Instructions to follow
Keep pictures out. Copy exactly the lines from the one containing "In what direction" to the one containing "What is at row 2, column C?", endpoints included.

Dataset
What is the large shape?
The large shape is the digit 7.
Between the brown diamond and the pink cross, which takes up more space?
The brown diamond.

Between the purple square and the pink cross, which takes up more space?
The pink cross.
---
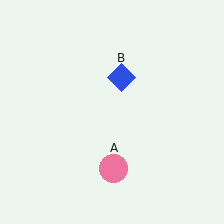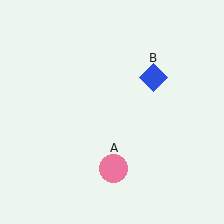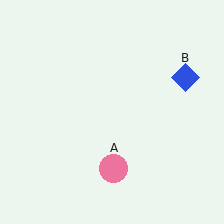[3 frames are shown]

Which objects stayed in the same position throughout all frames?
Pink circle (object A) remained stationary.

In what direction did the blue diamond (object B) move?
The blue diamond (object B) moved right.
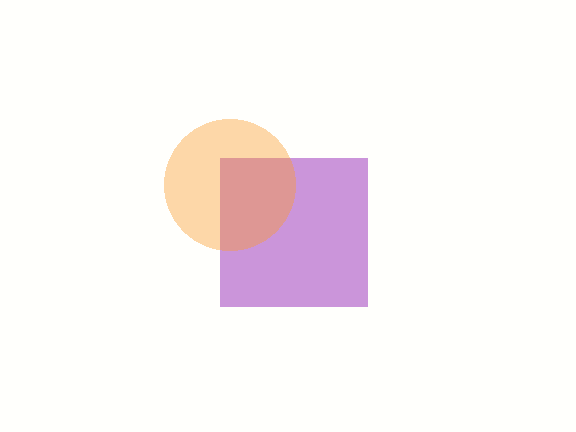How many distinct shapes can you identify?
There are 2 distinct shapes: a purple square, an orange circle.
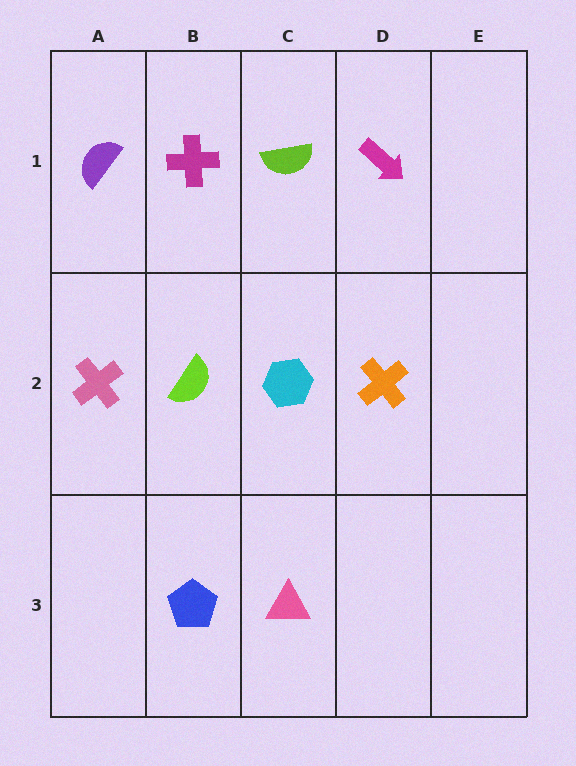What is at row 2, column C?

Right answer
In what direction did the blue diamond (object B) move?
The blue diamond (object B) moved right.
How many distinct shapes can you identify?
There are 2 distinct shapes: a purple square, an orange circle.
What is at row 2, column C?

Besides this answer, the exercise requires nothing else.